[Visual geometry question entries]

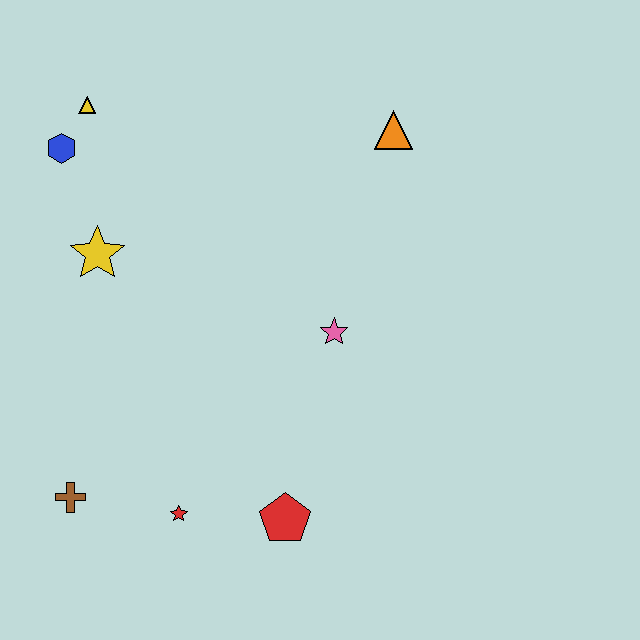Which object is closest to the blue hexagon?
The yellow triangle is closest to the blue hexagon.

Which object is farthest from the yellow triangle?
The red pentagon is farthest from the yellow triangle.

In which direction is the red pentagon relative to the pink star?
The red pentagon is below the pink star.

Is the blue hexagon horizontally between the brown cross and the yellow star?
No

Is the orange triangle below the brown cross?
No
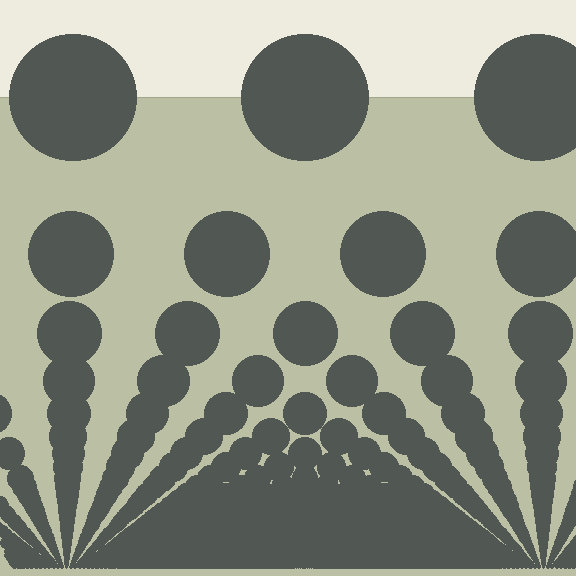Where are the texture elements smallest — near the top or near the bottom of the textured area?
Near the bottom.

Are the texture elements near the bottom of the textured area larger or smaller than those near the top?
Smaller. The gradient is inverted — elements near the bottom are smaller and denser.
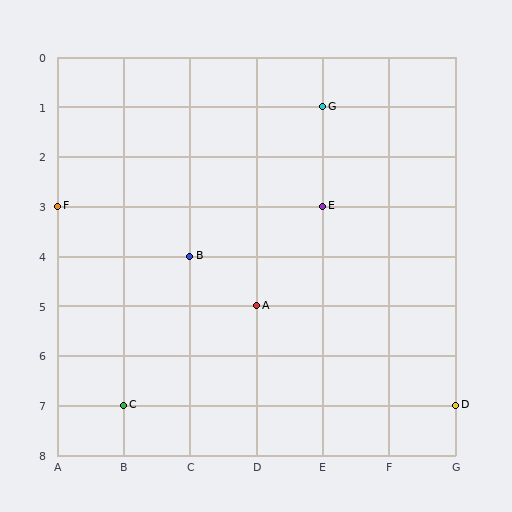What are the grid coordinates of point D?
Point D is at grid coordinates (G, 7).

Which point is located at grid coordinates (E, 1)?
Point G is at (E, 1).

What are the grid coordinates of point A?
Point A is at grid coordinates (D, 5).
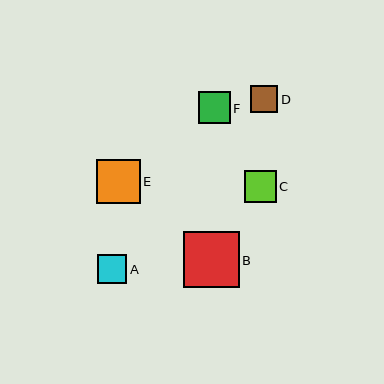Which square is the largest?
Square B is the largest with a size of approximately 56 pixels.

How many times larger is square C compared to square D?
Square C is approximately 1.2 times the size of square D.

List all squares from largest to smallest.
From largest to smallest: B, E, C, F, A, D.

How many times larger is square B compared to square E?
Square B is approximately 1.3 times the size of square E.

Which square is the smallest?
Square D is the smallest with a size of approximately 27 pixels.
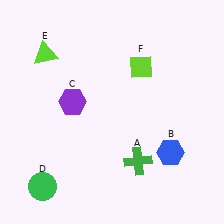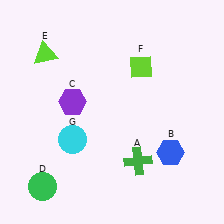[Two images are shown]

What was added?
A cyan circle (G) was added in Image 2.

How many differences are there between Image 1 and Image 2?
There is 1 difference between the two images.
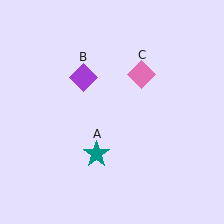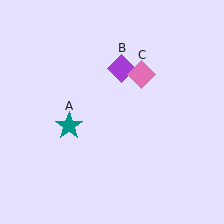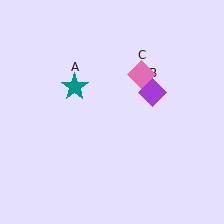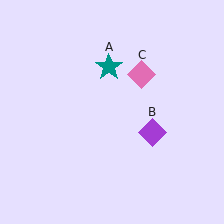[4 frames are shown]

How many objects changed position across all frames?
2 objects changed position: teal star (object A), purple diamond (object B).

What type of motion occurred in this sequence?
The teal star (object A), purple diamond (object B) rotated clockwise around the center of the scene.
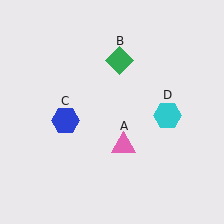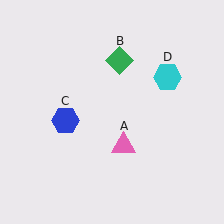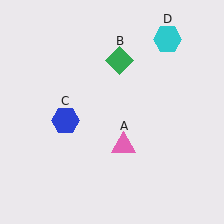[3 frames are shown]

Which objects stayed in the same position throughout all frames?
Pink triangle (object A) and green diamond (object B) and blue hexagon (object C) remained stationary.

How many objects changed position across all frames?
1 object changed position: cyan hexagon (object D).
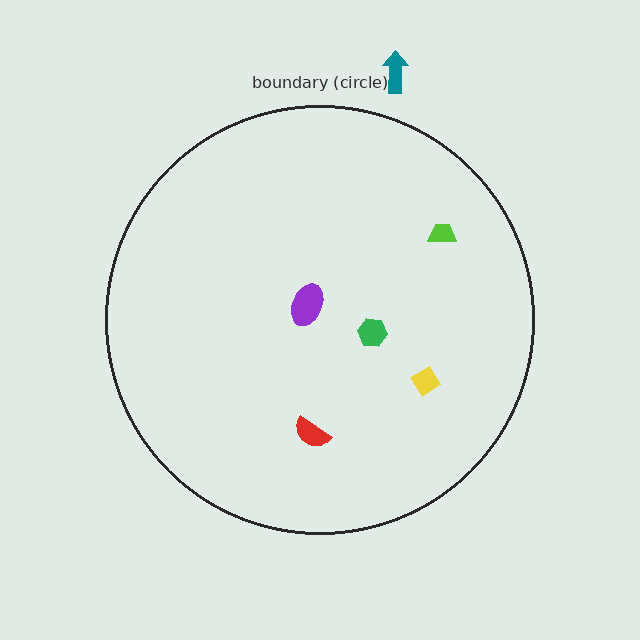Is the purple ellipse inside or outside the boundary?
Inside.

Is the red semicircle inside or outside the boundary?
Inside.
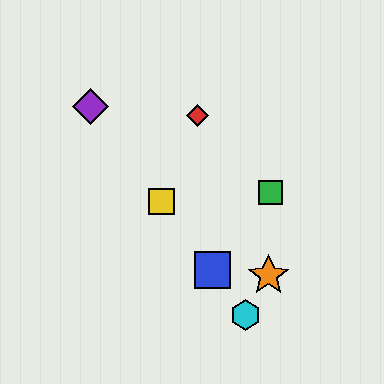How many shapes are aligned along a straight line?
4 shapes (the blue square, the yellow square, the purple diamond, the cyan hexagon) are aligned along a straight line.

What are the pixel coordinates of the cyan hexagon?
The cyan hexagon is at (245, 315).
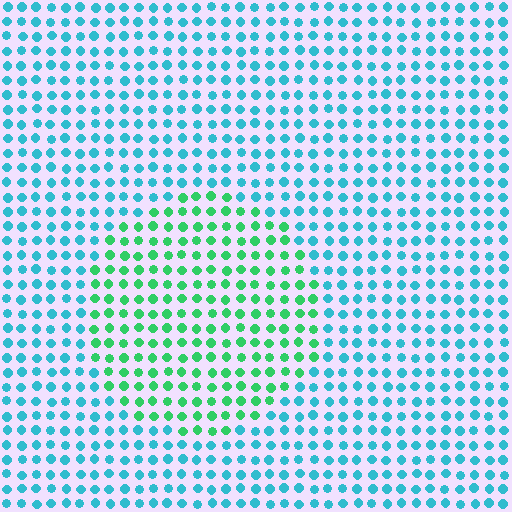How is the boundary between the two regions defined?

**Instructions to follow**
Your copy of the data above should match it exactly, except that pictures are left out.

**Answer**
Which object is closest to the blue hexagon?
The yellow triangle is closest to the blue hexagon.

Which object is farthest from the yellow triangle?
The red pentagon is farthest from the yellow triangle.

In which direction is the red pentagon relative to the pink star?
The red pentagon is below the pink star.

Is the blue hexagon horizontally between the brown cross and the yellow star?
No

Is the orange triangle below the brown cross?
No
Where are the texture elements smallest — near the top or near the bottom of the textured area?
Near the bottom.

Are the texture elements near the bottom of the textured area larger or smaller than those near the top?
Smaller. The gradient is inverted — elements near the bottom are smaller and denser.
What are the grid coordinates of point D?
Point D is at grid coordinates (G, 7).

Which point is located at grid coordinates (E, 1)?
Point G is at (E, 1).

What are the grid coordinates of point A?
Point A is at grid coordinates (D, 5).
Which square is the largest?
Square B is the largest with a size of approximately 56 pixels.

How many times larger is square C compared to square D?
Square C is approximately 1.2 times the size of square D.

List all squares from largest to smallest.
From largest to smallest: B, E, C, F, A, D.

How many times larger is square B compared to square E?
Square B is approximately 1.3 times the size of square E.

Which square is the smallest?
Square D is the smallest with a size of approximately 27 pixels.
[Two images are shown]

What was added?
A cyan circle (G) was added in Image 2.

How many differences are there between Image 1 and Image 2?
There is 1 difference between the two images.
[4 frames are shown]

How many objects changed position across all frames?
2 objects changed position: teal star (object A), purple diamond (object B).

What type of motion occurred in this sequence?
The teal star (object A), purple diamond (object B) rotated clockwise around the center of the scene.
[3 frames are shown]

Which objects stayed in the same position throughout all frames?
Pink triangle (object A) and green diamond (object B) and blue hexagon (object C) remained stationary.

How many objects changed position across all frames?
1 object changed position: cyan hexagon (object D).
Is the purple ellipse inside or outside the boundary?
Inside.

Is the red semicircle inside or outside the boundary?
Inside.
How many shapes are aligned along a straight line?
4 shapes (the blue square, the yellow square, the purple diamond, the cyan hexagon) are aligned along a straight line.

What are the pixel coordinates of the cyan hexagon?
The cyan hexagon is at (245, 315).
How is the boundary between the two regions defined?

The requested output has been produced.